Short exercise:
In the entries below, find the line containing "[Two images are shown]" and the line containing "What changed about the teal square (C)?". Copy those two lines and everything between them exactly, and only that.

Record extracts:
'''

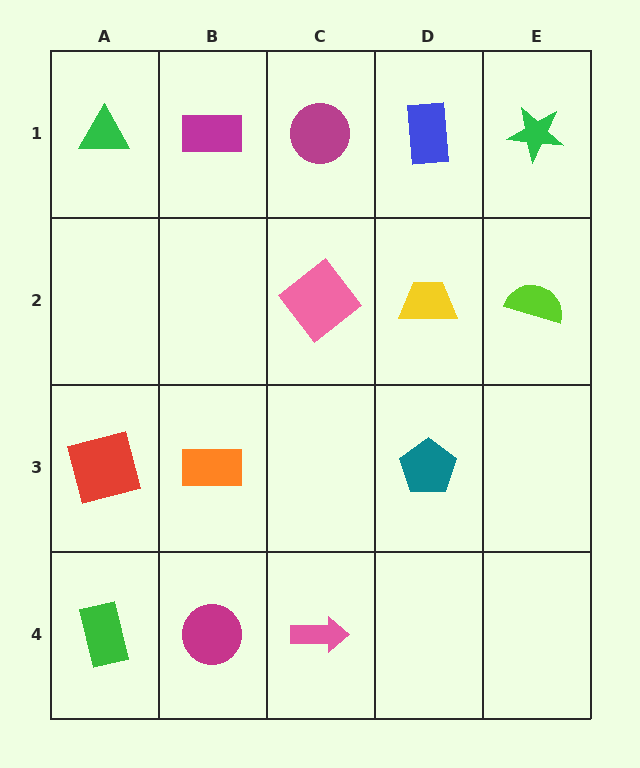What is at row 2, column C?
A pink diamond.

'''
'''

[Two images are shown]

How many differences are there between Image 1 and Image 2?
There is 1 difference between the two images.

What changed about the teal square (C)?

'''
'''

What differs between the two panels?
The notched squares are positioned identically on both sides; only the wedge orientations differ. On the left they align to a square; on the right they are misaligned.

'''

The output:
[Two images are shown]

How many differences are there between Image 1 and Image 2?
There is 1 difference between the two images.

What changed about the teal square (C)?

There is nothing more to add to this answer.